(Visual geometry question entries)
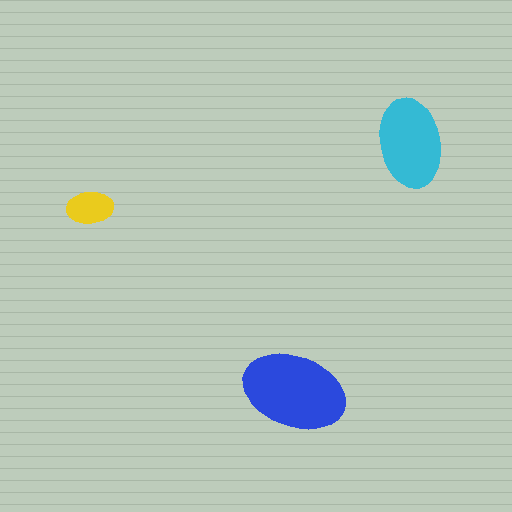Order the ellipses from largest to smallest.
the blue one, the cyan one, the yellow one.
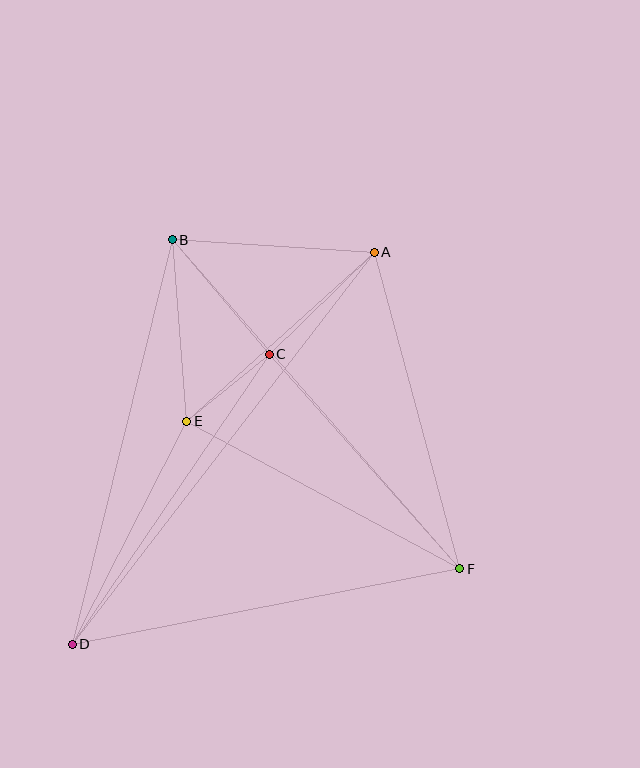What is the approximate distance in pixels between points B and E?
The distance between B and E is approximately 182 pixels.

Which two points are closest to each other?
Points C and E are closest to each other.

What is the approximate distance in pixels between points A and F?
The distance between A and F is approximately 328 pixels.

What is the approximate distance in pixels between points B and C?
The distance between B and C is approximately 150 pixels.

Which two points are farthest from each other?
Points A and D are farthest from each other.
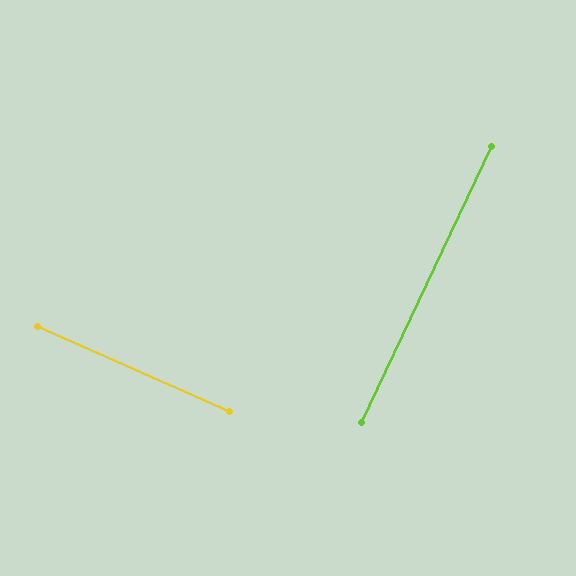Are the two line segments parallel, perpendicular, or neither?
Perpendicular — they meet at approximately 89°.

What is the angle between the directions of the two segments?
Approximately 89 degrees.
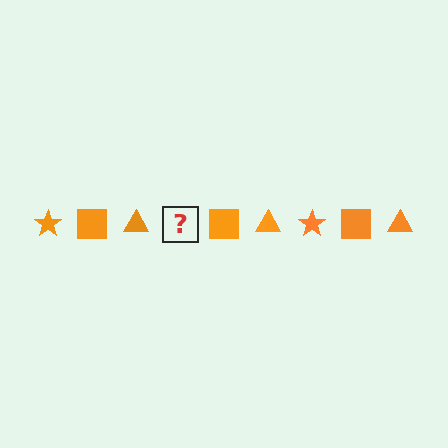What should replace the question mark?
The question mark should be replaced with an orange star.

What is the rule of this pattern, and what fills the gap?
The rule is that the pattern cycles through star, square, triangle shapes in orange. The gap should be filled with an orange star.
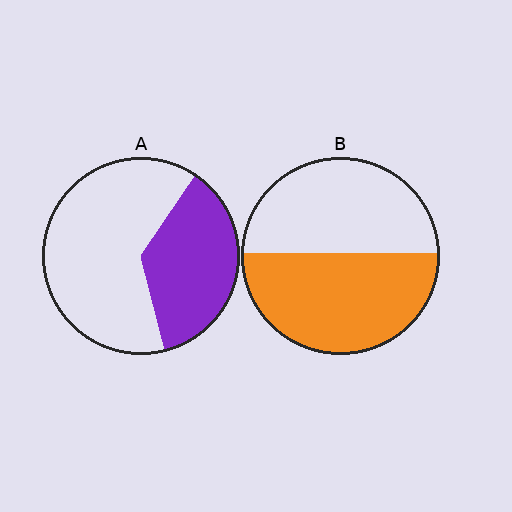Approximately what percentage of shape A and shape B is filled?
A is approximately 35% and B is approximately 50%.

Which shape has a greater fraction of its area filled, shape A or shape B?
Shape B.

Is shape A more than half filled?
No.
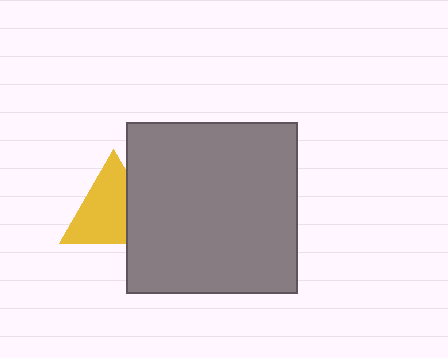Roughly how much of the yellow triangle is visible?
Most of it is visible (roughly 69%).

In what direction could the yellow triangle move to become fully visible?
The yellow triangle could move left. That would shift it out from behind the gray square entirely.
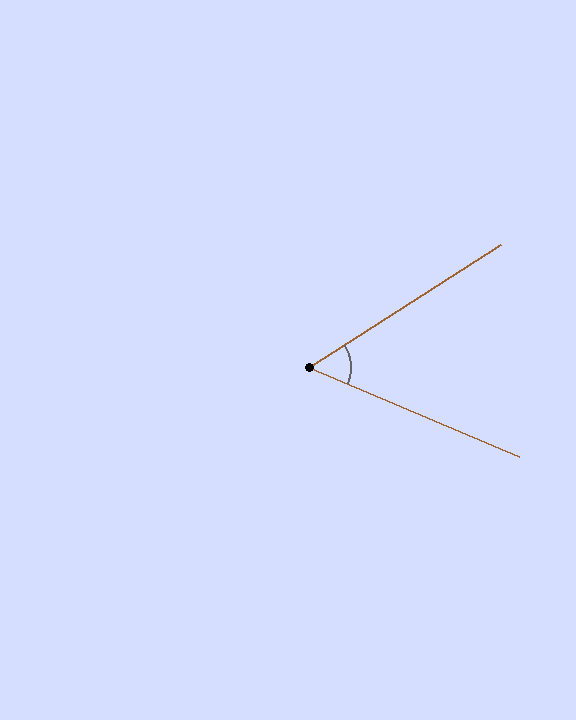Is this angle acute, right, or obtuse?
It is acute.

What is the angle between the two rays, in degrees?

• _WRITTEN INSTRUCTION_: Write out, exactly, each line from the one containing "Approximately what percentage" down to the final line of the data above. Both of those lines count, and the pictures are left out.

• _FINISHED EXERCISE_:
Approximately what percentage of shape A and shape B is filled?
A is approximately 35% and B is approximately 50%.

Which shape has a greater fraction of its area filled, shape A or shape B?
Shape B.

Is shape A more than half filled?
No.
Roughly how much of the yellow triangle is visible?
Most of it is visible (roughly 69%).

In what direction could the yellow triangle move to become fully visible?
The yellow triangle could move left. That would shift it out from behind the gray square entirely.
Is this angle acute, right, or obtuse?
It is acute.

What is the angle between the two rays, in degrees?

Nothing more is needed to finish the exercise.